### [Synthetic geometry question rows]

━━━

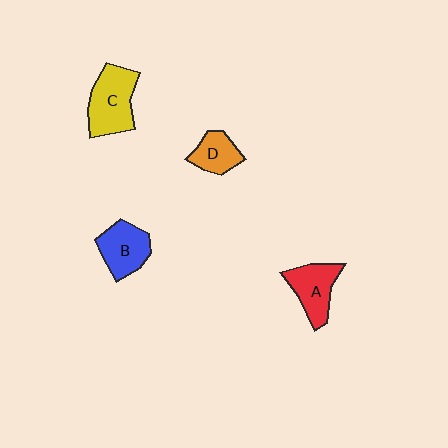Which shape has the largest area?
Shape C (yellow).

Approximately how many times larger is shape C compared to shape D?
Approximately 1.8 times.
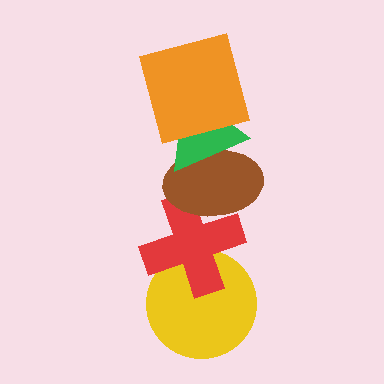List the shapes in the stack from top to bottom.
From top to bottom: the orange square, the green triangle, the brown ellipse, the red cross, the yellow circle.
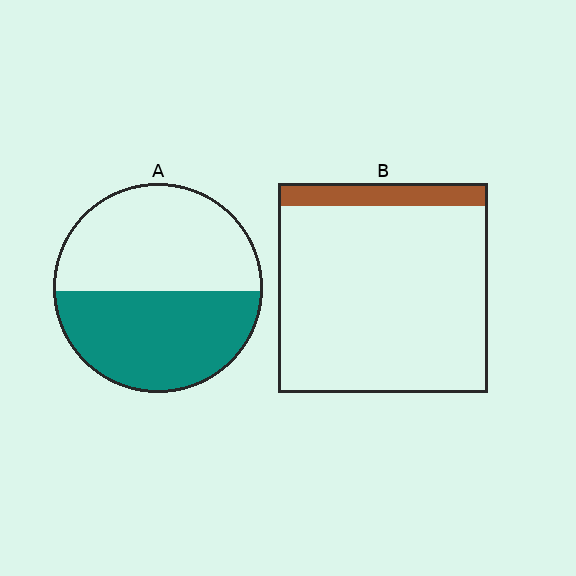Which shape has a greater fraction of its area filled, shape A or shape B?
Shape A.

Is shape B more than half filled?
No.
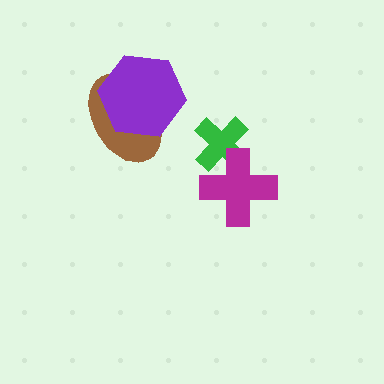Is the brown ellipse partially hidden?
Yes, it is partially covered by another shape.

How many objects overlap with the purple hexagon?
1 object overlaps with the purple hexagon.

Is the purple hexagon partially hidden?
No, no other shape covers it.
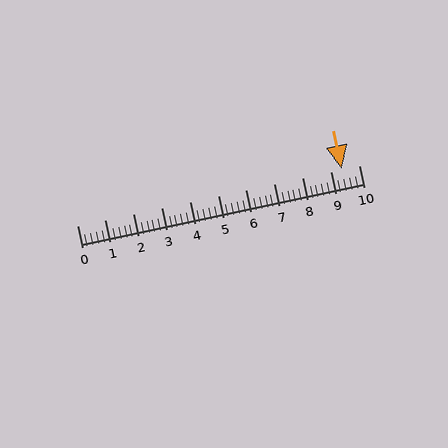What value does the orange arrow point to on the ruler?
The orange arrow points to approximately 9.4.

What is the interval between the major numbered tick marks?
The major tick marks are spaced 1 units apart.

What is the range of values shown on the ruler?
The ruler shows values from 0 to 10.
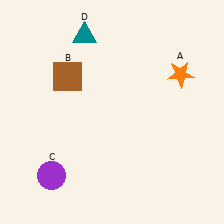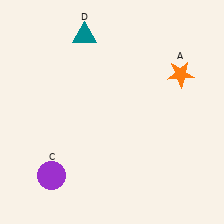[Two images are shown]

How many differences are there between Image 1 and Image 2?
There is 1 difference between the two images.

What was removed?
The brown square (B) was removed in Image 2.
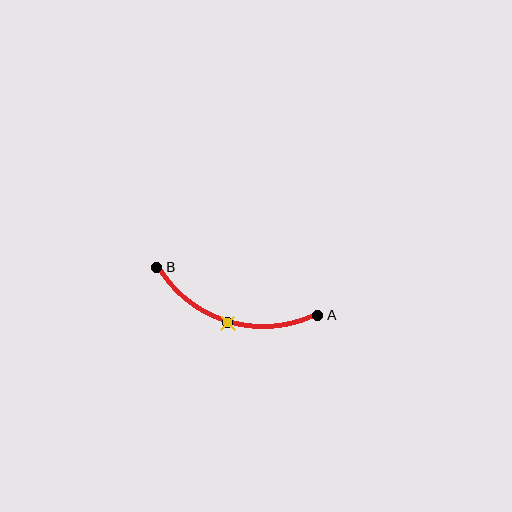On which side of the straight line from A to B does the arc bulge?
The arc bulges below the straight line connecting A and B.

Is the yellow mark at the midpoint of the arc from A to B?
Yes. The yellow mark lies on the arc at equal arc-length from both A and B — it is the arc midpoint.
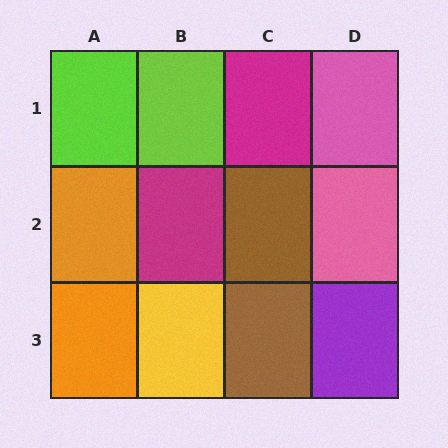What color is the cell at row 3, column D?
Purple.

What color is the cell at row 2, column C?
Brown.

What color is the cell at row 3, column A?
Orange.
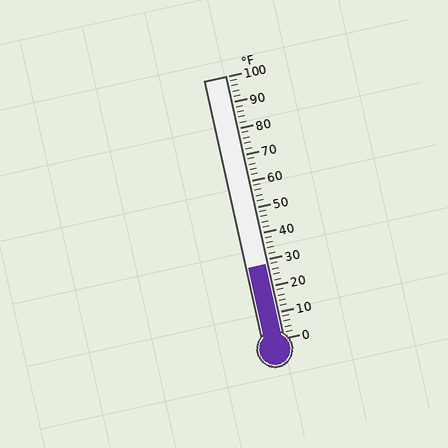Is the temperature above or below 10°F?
The temperature is above 10°F.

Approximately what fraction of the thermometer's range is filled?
The thermometer is filled to approximately 30% of its range.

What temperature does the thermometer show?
The thermometer shows approximately 28°F.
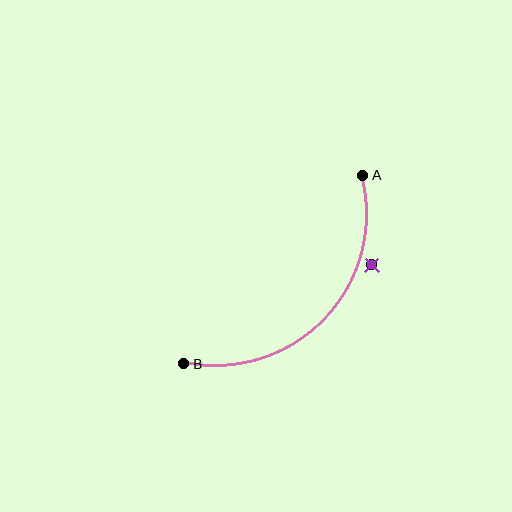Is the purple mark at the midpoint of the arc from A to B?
No — the purple mark does not lie on the arc at all. It sits slightly outside the curve.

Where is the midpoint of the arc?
The arc midpoint is the point on the curve farthest from the straight line joining A and B. It sits below and to the right of that line.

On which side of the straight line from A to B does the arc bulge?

━━━

### [Set task]
Omit the pictures. Transcribe every record exactly.

### [The answer]
Which shape has the largest area?
Shape C (yellow).

Approximately how many times larger is shape C compared to shape D?
Approximately 1.8 times.
List the shapes in the stack from top to bottom.
From top to bottom: the orange square, the green triangle, the brown ellipse, the red cross, the yellow circle.
Which shape has a greater fraction of its area filled, shape A or shape B?
Shape A.

Is shape B more than half filled?
No.
Is the brown ellipse partially hidden?
Yes, it is partially covered by another shape.

How many objects overlap with the purple hexagon?
1 object overlaps with the purple hexagon.

Is the purple hexagon partially hidden?
No, no other shape covers it.
What value does the orange arrow point to on the ruler?
The orange arrow points to approximately 9.4.

What is the interval between the major numbered tick marks?
The major tick marks are spaced 1 units apart.

What is the range of values shown on the ruler?
The ruler shows values from 0 to 10.
[Two images are shown]

How many differences are there between Image 1 and Image 2?
There is 1 difference between the two images.

What was removed?
The brown square (B) was removed in Image 2.
On which side of the straight line from A to B does the arc bulge?
The arc bulges below the straight line connecting A and B.

Is the yellow mark at the midpoint of the arc from A to B?
Yes. The yellow mark lies on the arc at equal arc-length from both A and B — it is the arc midpoint.
What color is the cell at row 3, column D?
Purple.

What color is the cell at row 2, column C?
Brown.

What color is the cell at row 3, column A?
Orange.
Is the temperature above or below 10°F?
The temperature is above 10°F.

Approximately what fraction of the thermometer's range is filled?
The thermometer is filled to approximately 30% of its range.

What temperature does the thermometer show?
The thermometer shows approximately 28°F.
Is the purple mark at the midpoint of the arc from A to B?
No — the purple mark does not lie on the arc at all. It sits slightly outside the curve.

Where is the midpoint of the arc?
The arc midpoint is the point on the curve farthest from the straight line joining A and B. It sits below and to the right of that line.

On which side of the straight line from A to B does the arc bulge?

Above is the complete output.